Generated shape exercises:
━━━━━━━━━━━━━━━━━━━━━━━━━━━━━━

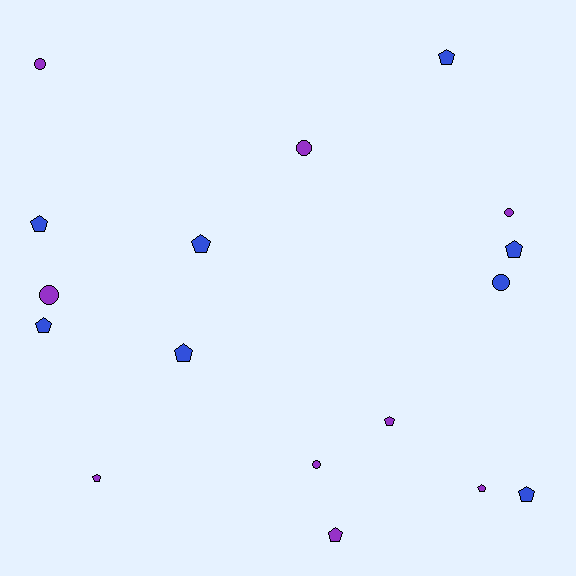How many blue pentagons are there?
There are 7 blue pentagons.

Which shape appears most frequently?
Pentagon, with 11 objects.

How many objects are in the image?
There are 17 objects.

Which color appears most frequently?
Purple, with 9 objects.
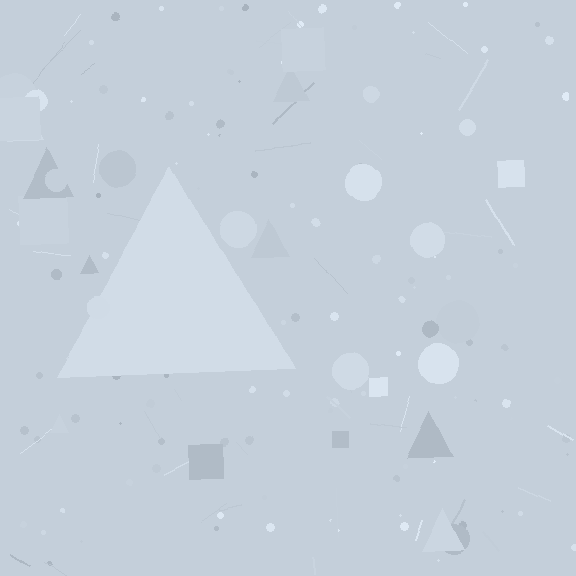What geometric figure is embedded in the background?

━━━━━━━━━━━━━━━━━━━━━━━━━━━━━━

■ **SET TASK**
Transcribe each entry above exactly, apart from the pictures.

■ **EXERCISE ANSWER**
How many blue pentagons are there?
There are 7 blue pentagons.

Which shape appears most frequently?
Pentagon, with 11 objects.

How many objects are in the image?
There are 17 objects.

Which color appears most frequently?
Purple, with 9 objects.
What geometric figure is embedded in the background?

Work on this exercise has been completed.